-- Start of Supplied material --

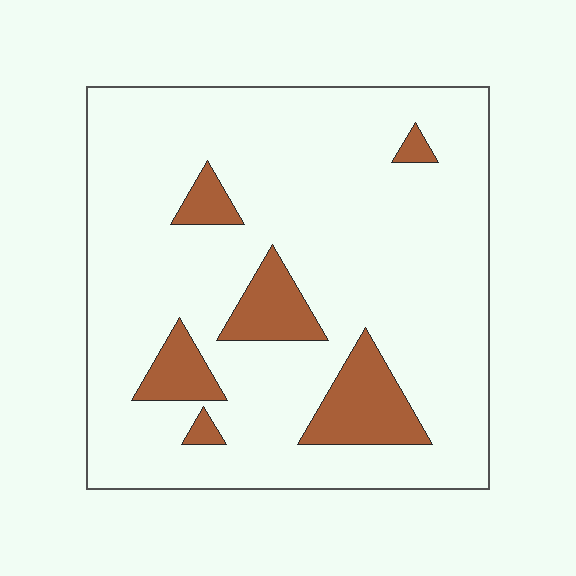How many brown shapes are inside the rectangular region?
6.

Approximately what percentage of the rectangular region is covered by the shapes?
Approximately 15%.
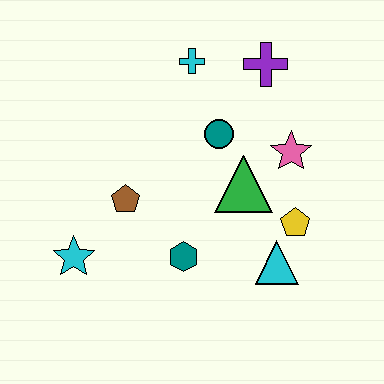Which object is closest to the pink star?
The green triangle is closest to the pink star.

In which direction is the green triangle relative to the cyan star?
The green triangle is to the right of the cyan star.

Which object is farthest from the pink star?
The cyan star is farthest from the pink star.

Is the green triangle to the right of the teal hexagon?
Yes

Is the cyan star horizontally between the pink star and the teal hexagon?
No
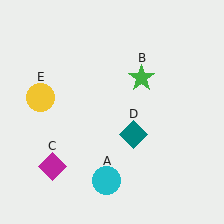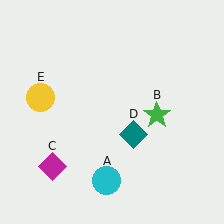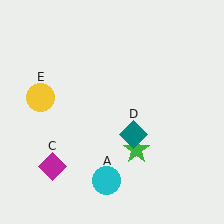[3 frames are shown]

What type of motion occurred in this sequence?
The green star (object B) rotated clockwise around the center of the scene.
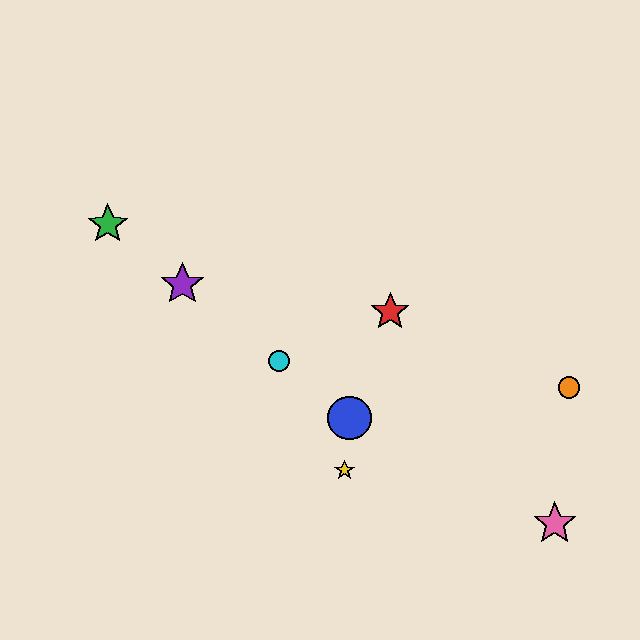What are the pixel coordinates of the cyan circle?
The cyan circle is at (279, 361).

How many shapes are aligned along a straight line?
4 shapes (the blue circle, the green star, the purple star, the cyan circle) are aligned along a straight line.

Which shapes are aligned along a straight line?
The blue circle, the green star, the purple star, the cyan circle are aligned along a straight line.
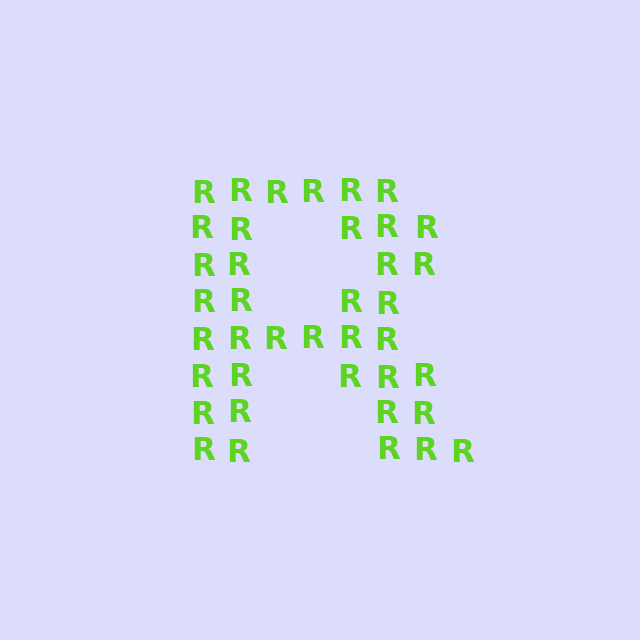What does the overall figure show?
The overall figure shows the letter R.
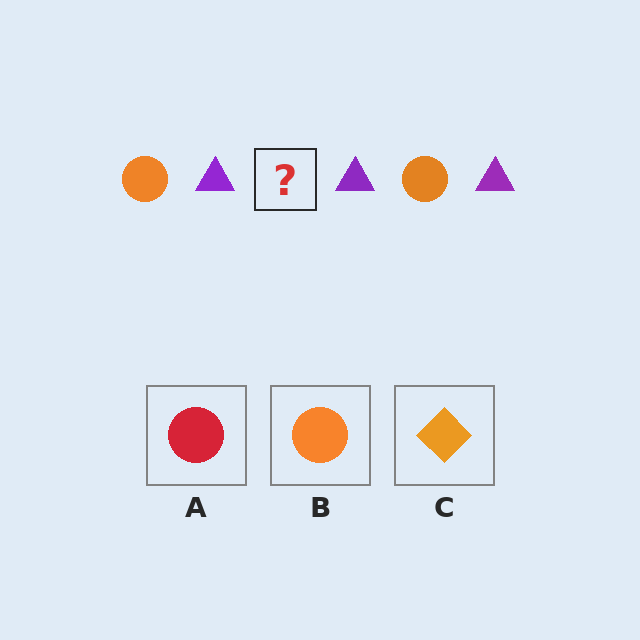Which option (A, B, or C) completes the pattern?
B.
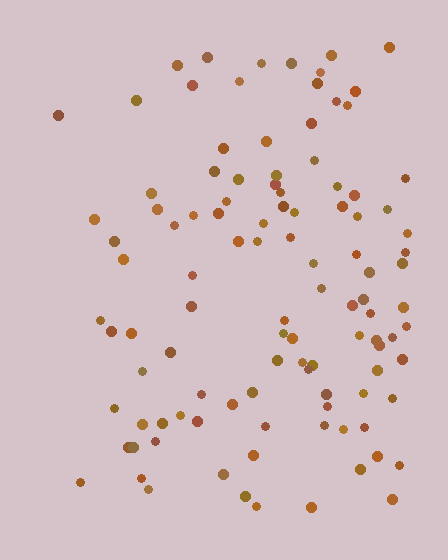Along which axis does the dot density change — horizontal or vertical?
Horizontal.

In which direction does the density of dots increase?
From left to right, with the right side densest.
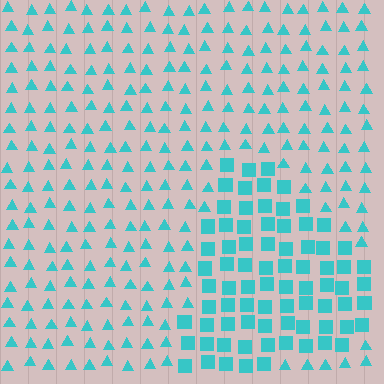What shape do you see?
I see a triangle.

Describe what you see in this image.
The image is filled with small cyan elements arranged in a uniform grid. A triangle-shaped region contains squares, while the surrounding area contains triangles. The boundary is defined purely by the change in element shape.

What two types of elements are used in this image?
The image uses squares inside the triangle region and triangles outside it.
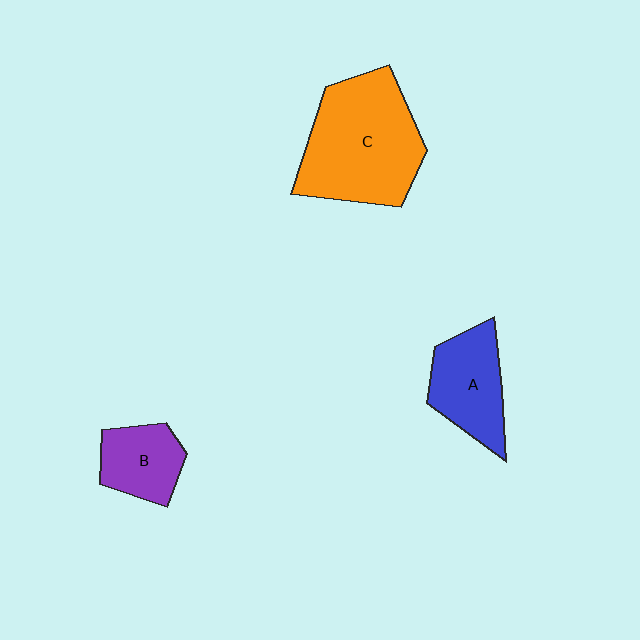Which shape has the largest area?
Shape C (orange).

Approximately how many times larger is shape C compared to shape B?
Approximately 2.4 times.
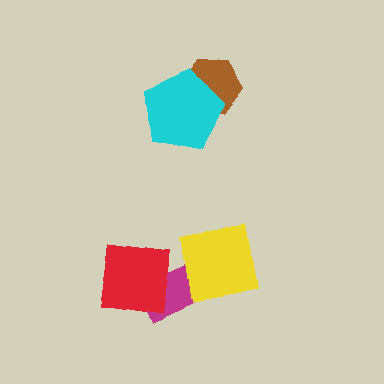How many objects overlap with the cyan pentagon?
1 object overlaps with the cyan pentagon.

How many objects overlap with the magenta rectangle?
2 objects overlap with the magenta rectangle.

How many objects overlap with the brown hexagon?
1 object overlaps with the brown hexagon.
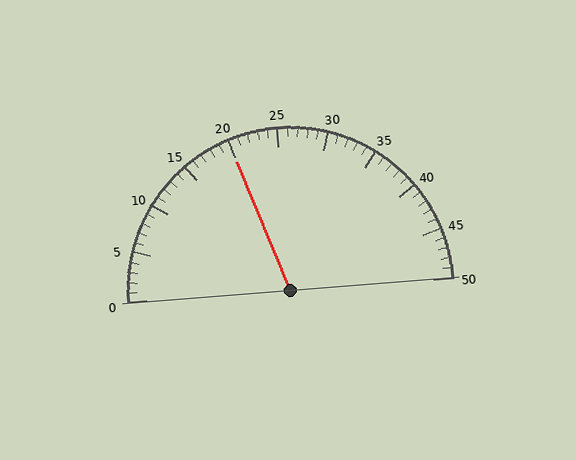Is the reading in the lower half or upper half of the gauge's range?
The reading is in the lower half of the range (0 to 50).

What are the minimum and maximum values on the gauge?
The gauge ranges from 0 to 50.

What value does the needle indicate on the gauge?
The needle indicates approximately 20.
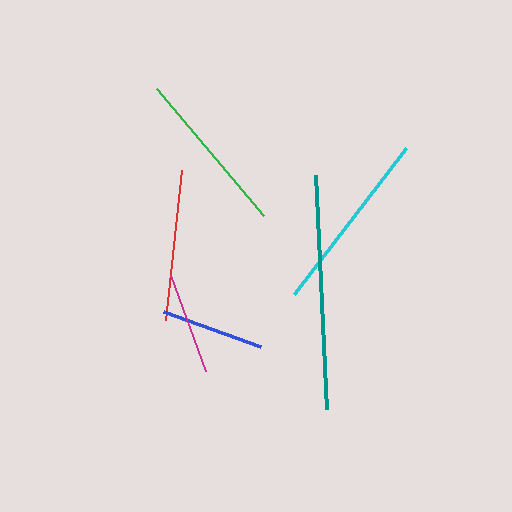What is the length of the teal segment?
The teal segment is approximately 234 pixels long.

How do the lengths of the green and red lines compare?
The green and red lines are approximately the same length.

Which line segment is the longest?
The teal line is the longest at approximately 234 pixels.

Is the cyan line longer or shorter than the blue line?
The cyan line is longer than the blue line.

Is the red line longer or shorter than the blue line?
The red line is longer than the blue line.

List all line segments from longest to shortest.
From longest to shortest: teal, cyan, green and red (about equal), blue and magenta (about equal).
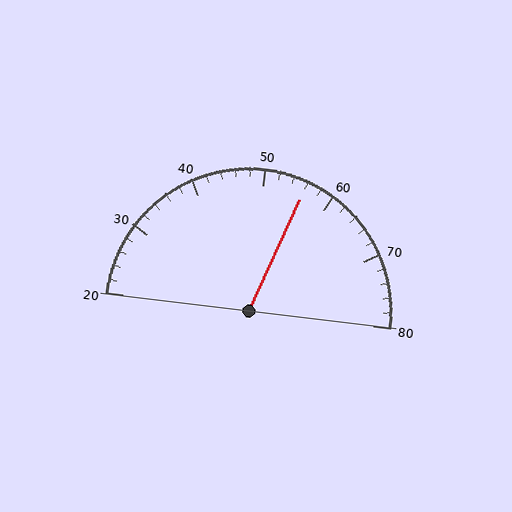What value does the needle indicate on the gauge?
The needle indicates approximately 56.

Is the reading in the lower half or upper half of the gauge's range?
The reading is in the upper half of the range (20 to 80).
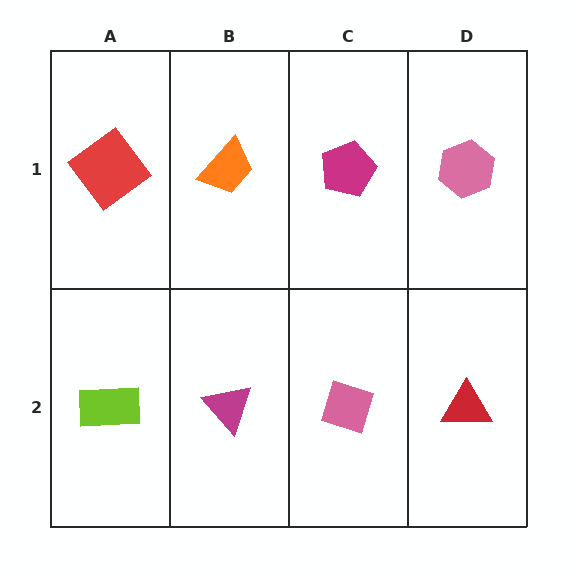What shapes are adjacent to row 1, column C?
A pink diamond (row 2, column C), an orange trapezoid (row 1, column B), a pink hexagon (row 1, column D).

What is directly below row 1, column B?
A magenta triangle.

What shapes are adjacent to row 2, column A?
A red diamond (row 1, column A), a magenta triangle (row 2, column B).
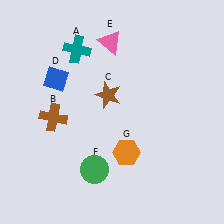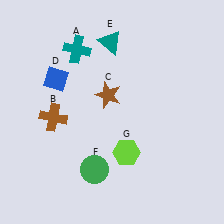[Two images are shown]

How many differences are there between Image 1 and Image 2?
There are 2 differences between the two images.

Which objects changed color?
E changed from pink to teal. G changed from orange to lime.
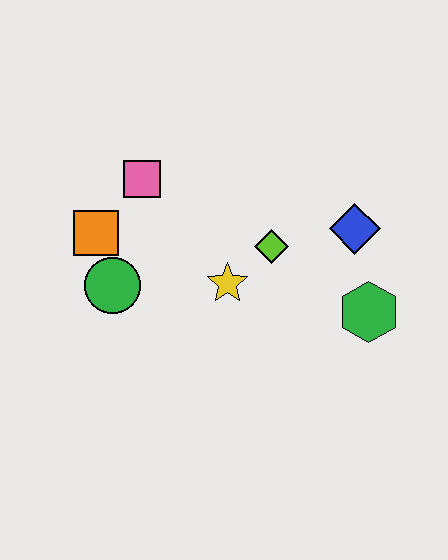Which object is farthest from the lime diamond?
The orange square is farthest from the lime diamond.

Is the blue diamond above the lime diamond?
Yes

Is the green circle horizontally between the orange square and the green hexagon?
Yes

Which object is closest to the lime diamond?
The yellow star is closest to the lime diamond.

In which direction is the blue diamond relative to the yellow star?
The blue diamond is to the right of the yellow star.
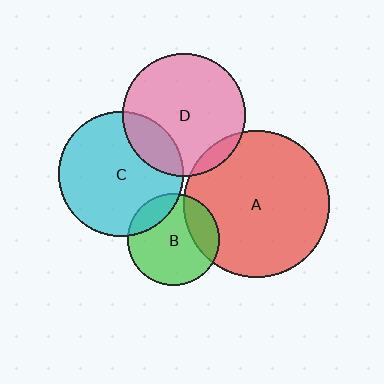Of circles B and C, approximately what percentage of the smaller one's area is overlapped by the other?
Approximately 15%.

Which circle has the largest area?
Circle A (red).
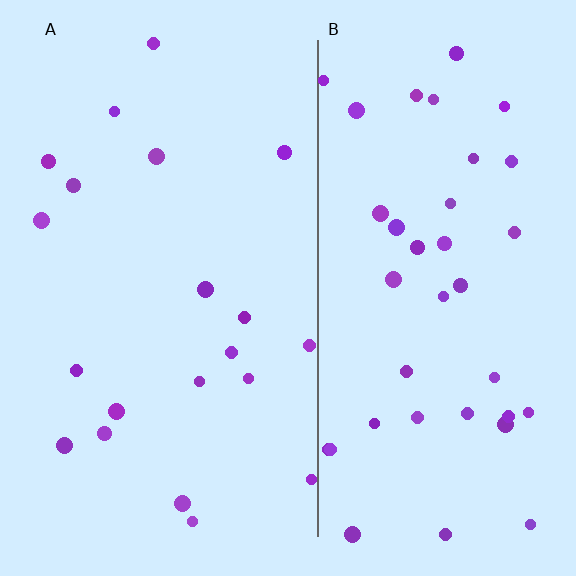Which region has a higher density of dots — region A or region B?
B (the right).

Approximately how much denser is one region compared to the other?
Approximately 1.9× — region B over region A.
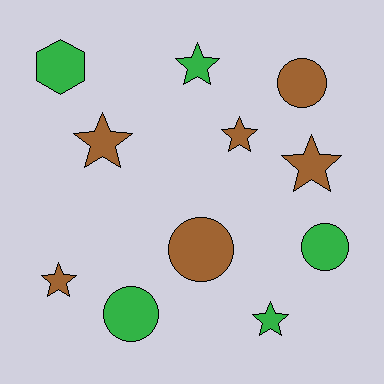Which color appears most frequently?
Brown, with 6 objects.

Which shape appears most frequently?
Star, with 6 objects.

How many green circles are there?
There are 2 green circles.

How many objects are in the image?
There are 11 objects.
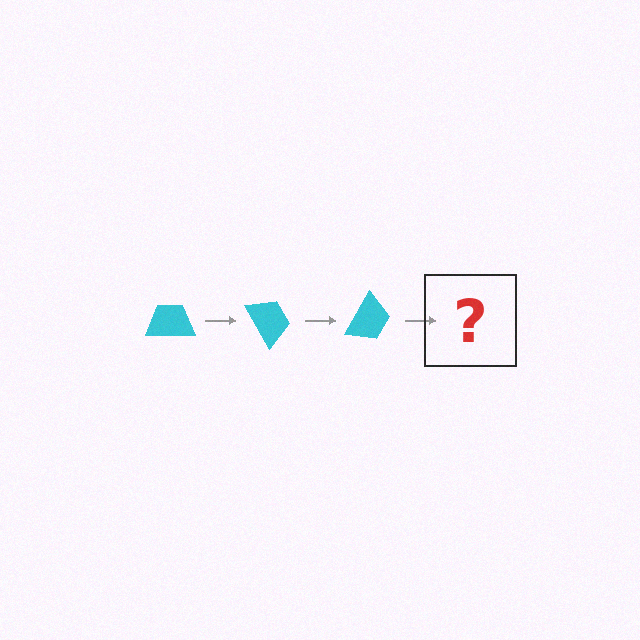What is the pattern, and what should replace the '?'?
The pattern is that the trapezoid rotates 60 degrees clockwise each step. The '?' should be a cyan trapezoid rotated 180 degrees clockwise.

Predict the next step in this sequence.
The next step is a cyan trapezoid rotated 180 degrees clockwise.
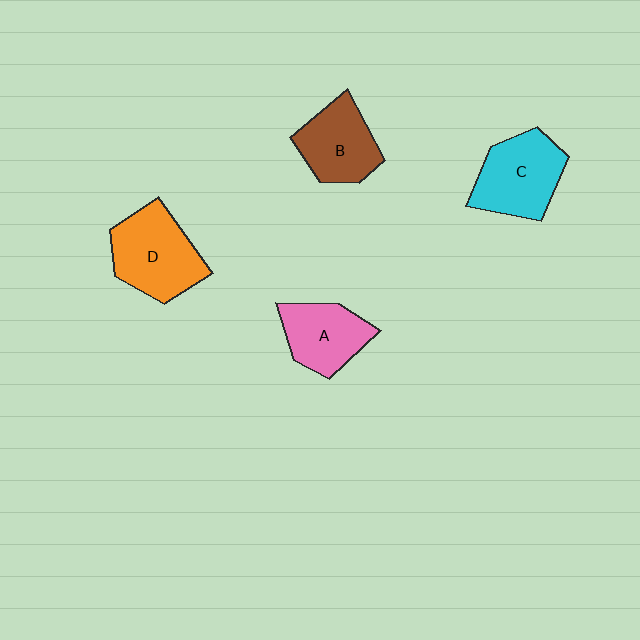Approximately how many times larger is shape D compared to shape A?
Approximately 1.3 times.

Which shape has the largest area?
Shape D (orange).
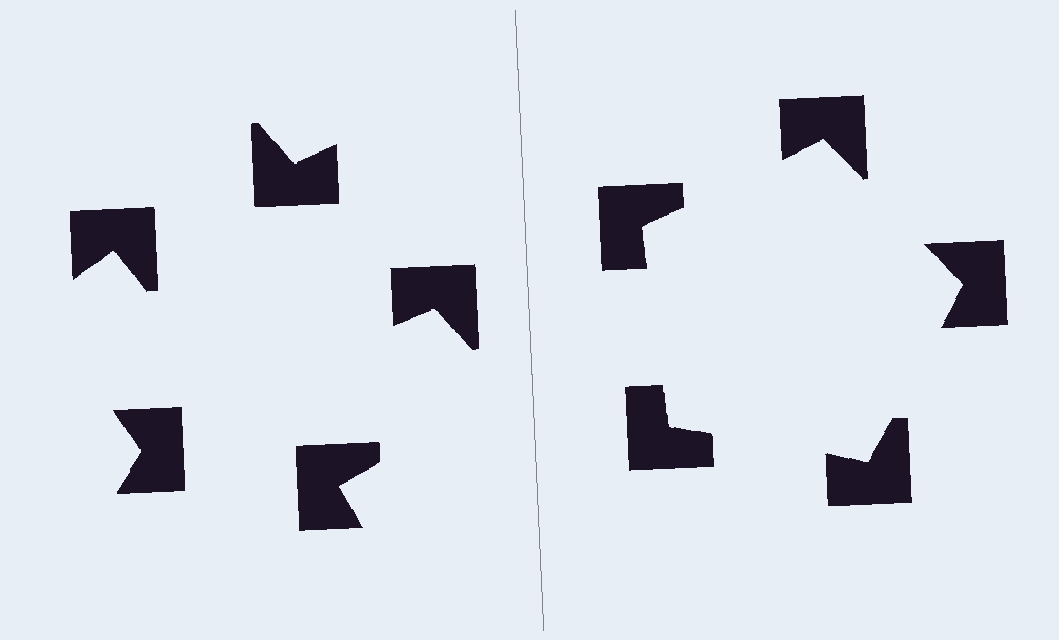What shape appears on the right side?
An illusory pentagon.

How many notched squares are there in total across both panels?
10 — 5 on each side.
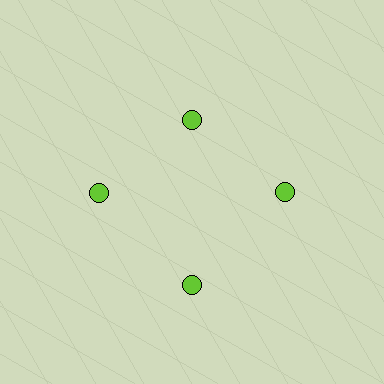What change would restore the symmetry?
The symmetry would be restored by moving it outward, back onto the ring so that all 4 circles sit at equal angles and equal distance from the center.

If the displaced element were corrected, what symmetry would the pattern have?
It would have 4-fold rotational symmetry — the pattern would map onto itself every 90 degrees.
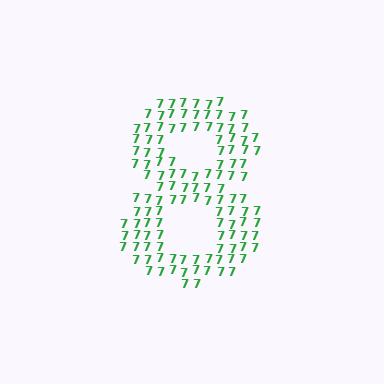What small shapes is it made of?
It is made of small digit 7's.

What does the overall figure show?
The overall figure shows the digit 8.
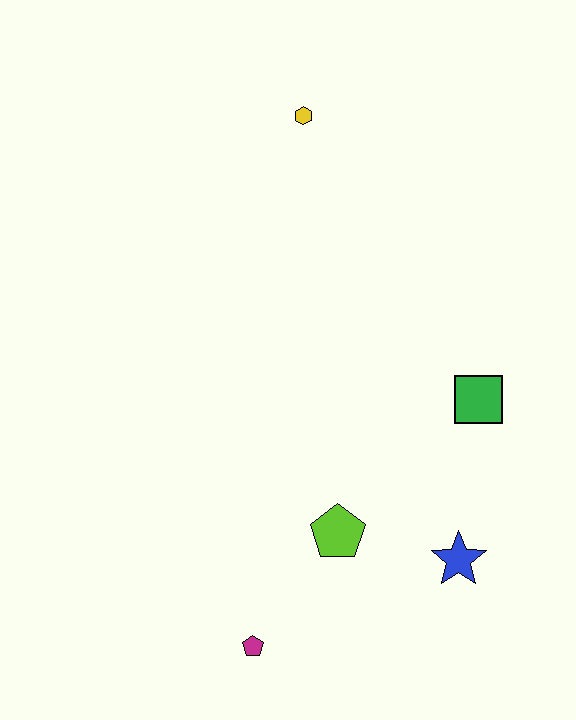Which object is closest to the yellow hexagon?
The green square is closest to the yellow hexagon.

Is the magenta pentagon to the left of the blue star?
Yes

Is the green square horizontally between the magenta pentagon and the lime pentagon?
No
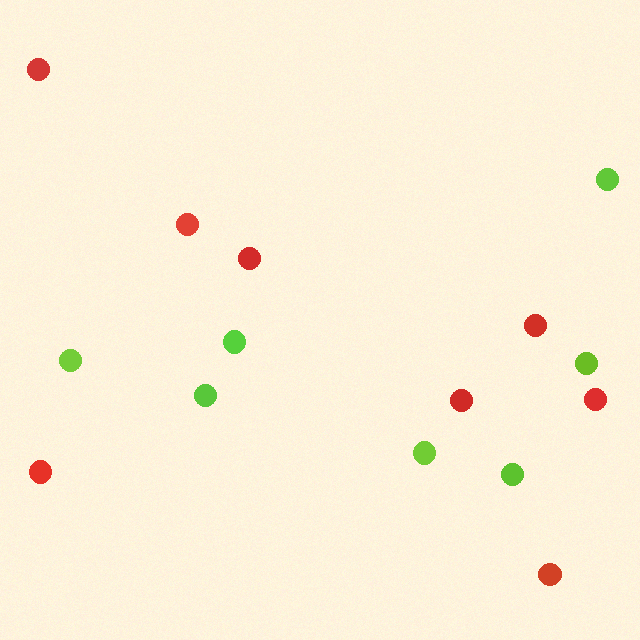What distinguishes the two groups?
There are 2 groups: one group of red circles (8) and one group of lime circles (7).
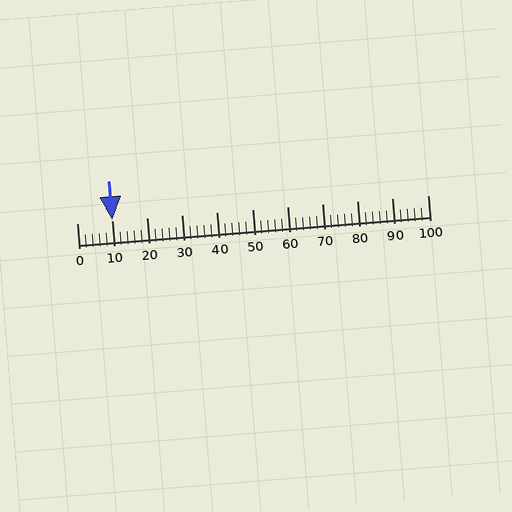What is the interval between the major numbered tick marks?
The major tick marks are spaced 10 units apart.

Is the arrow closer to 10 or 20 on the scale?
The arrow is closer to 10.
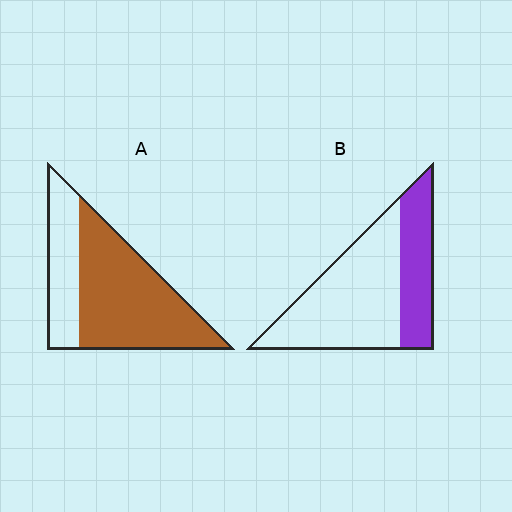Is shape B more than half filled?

-- End of Supplied material --

= The request =
The lines to repeat run from the line containing "What shape appears on the right side?" through the last line of the material above; give them exactly, without the pictures.

= Final answer =
What shape appears on the right side?
An illusory pentagon.

How many notched squares are there in total across both panels?
10 — 5 on each side.
What change would restore the symmetry?
The symmetry would be restored by moving it outward, back onto the ring so that all 4 circles sit at equal angles and equal distance from the center.

If the displaced element were corrected, what symmetry would the pattern have?
It would have 4-fold rotational symmetry — the pattern would map onto itself every 90 degrees.
What small shapes is it made of?
It is made of small digit 7's.

What does the overall figure show?
The overall figure shows the digit 8.
Which object is closest to the yellow hexagon?
The green square is closest to the yellow hexagon.

Is the magenta pentagon to the left of the blue star?
Yes

Is the green square horizontally between the magenta pentagon and the lime pentagon?
No
What distinguishes the two groups?
There are 2 groups: one group of red circles (8) and one group of lime circles (7).
What is the interval between the major numbered tick marks?
The major tick marks are spaced 10 units apart.

Is the arrow closer to 10 or 20 on the scale?
The arrow is closer to 10.
Is shape B more than half filled?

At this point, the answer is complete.